→ **PROBLEM STATEMENT**
Type the records out again in full, exactly.

→ **Data listing**

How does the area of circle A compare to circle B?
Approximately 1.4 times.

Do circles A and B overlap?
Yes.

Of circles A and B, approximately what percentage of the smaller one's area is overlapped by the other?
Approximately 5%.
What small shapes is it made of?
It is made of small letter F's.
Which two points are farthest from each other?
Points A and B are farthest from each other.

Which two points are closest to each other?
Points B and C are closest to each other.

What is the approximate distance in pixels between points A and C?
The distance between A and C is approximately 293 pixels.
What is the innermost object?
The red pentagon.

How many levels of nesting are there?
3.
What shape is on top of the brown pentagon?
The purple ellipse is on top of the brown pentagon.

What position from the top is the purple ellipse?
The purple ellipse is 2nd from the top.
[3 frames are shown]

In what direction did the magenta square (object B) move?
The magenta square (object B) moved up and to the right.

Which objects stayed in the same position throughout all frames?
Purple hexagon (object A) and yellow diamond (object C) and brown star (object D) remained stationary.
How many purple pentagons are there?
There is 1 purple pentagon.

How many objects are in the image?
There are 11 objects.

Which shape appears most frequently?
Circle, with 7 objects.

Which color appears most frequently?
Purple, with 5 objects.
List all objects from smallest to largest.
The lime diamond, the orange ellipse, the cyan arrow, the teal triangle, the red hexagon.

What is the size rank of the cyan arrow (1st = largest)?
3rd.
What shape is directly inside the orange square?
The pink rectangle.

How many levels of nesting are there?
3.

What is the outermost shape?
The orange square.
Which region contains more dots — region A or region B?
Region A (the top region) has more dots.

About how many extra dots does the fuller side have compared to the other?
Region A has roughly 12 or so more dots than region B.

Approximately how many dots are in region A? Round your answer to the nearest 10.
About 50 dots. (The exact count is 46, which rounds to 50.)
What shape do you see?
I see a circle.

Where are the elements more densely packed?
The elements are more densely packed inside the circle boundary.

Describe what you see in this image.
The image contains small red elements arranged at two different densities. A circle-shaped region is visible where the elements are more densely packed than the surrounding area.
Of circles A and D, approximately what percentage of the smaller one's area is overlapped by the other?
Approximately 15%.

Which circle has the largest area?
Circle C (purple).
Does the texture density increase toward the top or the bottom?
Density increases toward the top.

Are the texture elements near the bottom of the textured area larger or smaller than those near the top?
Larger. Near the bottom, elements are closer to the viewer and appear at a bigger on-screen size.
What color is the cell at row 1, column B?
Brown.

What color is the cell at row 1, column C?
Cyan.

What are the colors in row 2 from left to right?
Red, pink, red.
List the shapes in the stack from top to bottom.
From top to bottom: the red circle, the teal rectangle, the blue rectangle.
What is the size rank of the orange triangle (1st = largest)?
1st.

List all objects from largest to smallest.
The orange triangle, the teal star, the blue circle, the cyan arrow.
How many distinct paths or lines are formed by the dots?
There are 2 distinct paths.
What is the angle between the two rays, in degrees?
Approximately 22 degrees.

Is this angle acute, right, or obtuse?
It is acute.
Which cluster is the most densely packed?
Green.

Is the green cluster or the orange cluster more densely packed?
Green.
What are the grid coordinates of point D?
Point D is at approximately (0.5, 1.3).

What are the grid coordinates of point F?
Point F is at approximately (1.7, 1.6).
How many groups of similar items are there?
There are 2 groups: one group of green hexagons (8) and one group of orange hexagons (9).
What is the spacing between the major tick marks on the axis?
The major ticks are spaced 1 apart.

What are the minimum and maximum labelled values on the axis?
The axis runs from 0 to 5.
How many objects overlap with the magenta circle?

→ **FINISHED EXERCISE**
How does the area of circle A compare to circle B?
Approximately 1.4 times.

Do circles A and B overlap?
Yes.

Of circles A and B, approximately what percentage of the smaller one's area is overlapped by the other?
Approximately 5%.
What small shapes is it made of?
It is made of small letter F's.
Which two points are farthest from each other?
Points A and B are farthest from each other.

Which two points are closest to each other?
Points B and C are closest to each other.

What is the approximate distance in pixels between points A and C?
The distance between A and C is approximately 293 pixels.
What is the innermost object?
The red pentagon.

How many levels of nesting are there?
3.
What shape is on top of the brown pentagon?
The purple ellipse is on top of the brown pentagon.

What position from the top is the purple ellipse?
The purple ellipse is 2nd from the top.
[3 frames are shown]

In what direction did the magenta square (object B) move?
The magenta square (object B) moved up and to the right.

Which objects stayed in the same position throughout all frames?
Purple hexagon (object A) and yellow diamond (object C) and brown star (object D) remained stationary.
How many purple pentagons are there?
There is 1 purple pentagon.

How many objects are in the image?
There are 11 objects.

Which shape appears most frequently?
Circle, with 7 objects.

Which color appears most frequently?
Purple, with 5 objects.
List all objects from smallest to largest.
The lime diamond, the orange ellipse, the cyan arrow, the teal triangle, the red hexagon.

What is the size rank of the cyan arrow (1st = largest)?
3rd.
What shape is directly inside the orange square?
The pink rectangle.

How many levels of nesting are there?
3.

What is the outermost shape?
The orange square.
Which region contains more dots — region A or region B?
Region A (the top region) has more dots.

About how many extra dots does the fuller side have compared to the other?
Region A has roughly 12 or so more dots than region B.

Approximately how many dots are in region A? Round your answer to the nearest 10.
About 50 dots. (The exact count is 46, which rounds to 50.)
What shape do you see?
I see a circle.

Where are the elements more densely packed?
The elements are more densely packed inside the circle boundary.

Describe what you see in this image.
The image contains small red elements arranged at two different densities. A circle-shaped region is visible where the elements are more densely packed than the surrounding area.
Of circles A and D, approximately what percentage of the smaller one's area is overlapped by the other?
Approximately 15%.

Which circle has the largest area?
Circle C (purple).
Does the texture density increase toward the top or the bottom?
Density increases toward the top.

Are the texture elements near the bottom of the textured area larger or smaller than those near the top?
Larger. Near the bottom, elements are closer to the viewer and appear at a bigger on-screen size.
What color is the cell at row 1, column B?
Brown.

What color is the cell at row 1, column C?
Cyan.

What are the colors in row 2 from left to right?
Red, pink, red.
List the shapes in the stack from top to bottom.
From top to bottom: the red circle, the teal rectangle, the blue rectangle.
What is the size rank of the orange triangle (1st = largest)?
1st.

List all objects from largest to smallest.
The orange triangle, the teal star, the blue circle, the cyan arrow.
How many distinct paths or lines are formed by the dots?
There are 2 distinct paths.
What is the angle between the two rays, in degrees?
Approximately 22 degrees.

Is this angle acute, right, or obtuse?
It is acute.
Which cluster is the most densely packed?
Green.

Is the green cluster or the orange cluster more densely packed?
Green.
What are the grid coordinates of point D?
Point D is at approximately (0.5, 1.3).

What are the grid coordinates of point F?
Point F is at approximately (1.7, 1.6).
How many groups of similar items are there?
There are 2 groups: one group of green hexagons (8) and one group of orange hexagons (9).
What is the spacing between the major tick marks on the axis?
The major ticks are spaced 1 apart.

What are the minimum and maximum labelled values on the axis?
The axis runs from 0 to 5.
How many objects overlap with the magenta circle?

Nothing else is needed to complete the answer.